#### YOUR OBJECTIVE
Transcribe the following entries letter for letter, without the pictures.

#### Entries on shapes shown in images
- - - -

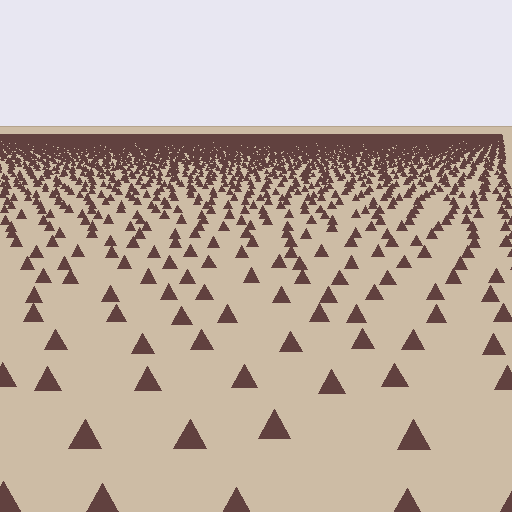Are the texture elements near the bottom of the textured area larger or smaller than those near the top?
Larger. Near the bottom, elements are closer to the viewer and appear at a bigger on-screen size.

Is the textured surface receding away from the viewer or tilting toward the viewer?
The surface is receding away from the viewer. Texture elements get smaller and denser toward the top.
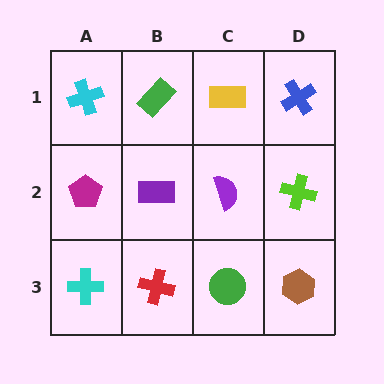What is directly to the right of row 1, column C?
A blue cross.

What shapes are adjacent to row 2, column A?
A cyan cross (row 1, column A), a cyan cross (row 3, column A), a purple rectangle (row 2, column B).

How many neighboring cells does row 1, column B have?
3.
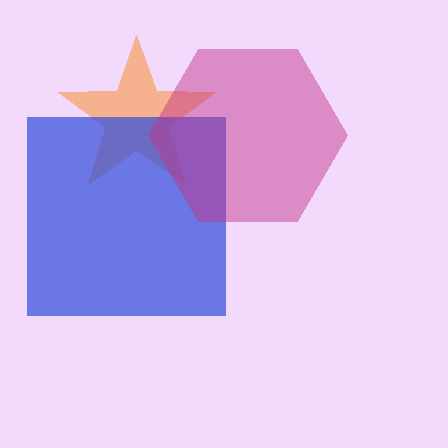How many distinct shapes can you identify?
There are 3 distinct shapes: an orange star, a blue square, a magenta hexagon.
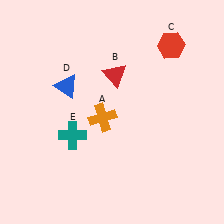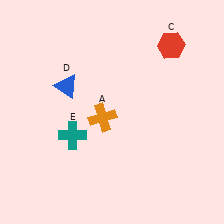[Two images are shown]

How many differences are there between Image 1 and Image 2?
There is 1 difference between the two images.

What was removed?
The red triangle (B) was removed in Image 2.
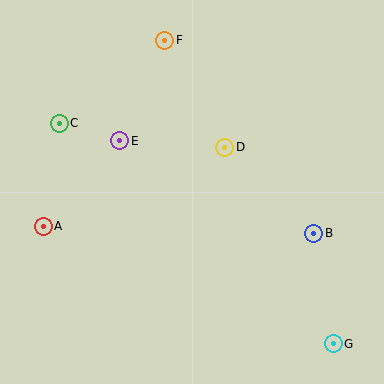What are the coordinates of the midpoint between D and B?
The midpoint between D and B is at (269, 190).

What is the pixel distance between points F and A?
The distance between F and A is 222 pixels.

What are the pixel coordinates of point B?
Point B is at (314, 233).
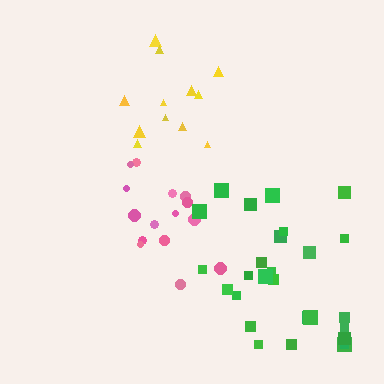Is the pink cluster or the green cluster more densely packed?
Pink.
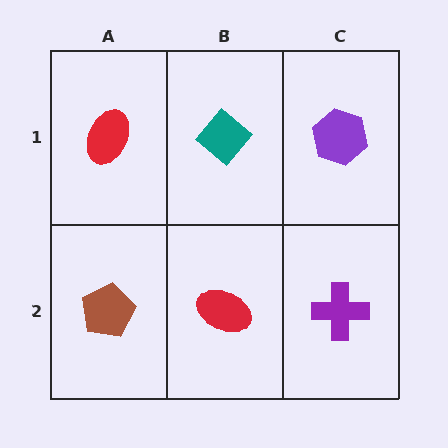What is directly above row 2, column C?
A purple hexagon.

- - - -

#### EXERCISE OUTPUT
Are the texture elements near the bottom of the textured area larger or smaller than those near the top?
Larger. Near the bottom, elements are closer to the viewer and appear at a bigger on-screen size.

Is the textured surface receding away from the viewer or tilting toward the viewer?
The surface is receding away from the viewer. Texture elements get smaller and denser toward the top.
What is directly to the right of row 1, column C?
A blue cross.

What shapes are adjacent to row 2, column A?
A cyan cross (row 1, column A), a cyan cross (row 3, column A), a purple rectangle (row 2, column B).

How many neighboring cells does row 1, column B have?
3.
How many distinct shapes can you identify?
There are 3 distinct shapes: an orange star, a blue square, a magenta hexagon.
[Two images are shown]

How many differences are there between Image 1 and Image 2?
There is 1 difference between the two images.

What was removed?
The red triangle (B) was removed in Image 2.
What are the coordinates of the midpoint between D and B?
The midpoint between D and B is at (269, 190).

What is the pixel distance between points F and A?
The distance between F and A is 222 pixels.

What are the pixel coordinates of point B?
Point B is at (314, 233).
Is the pink cluster or the green cluster more densely packed?
Pink.
What is directly above row 2, column C?
A purple hexagon.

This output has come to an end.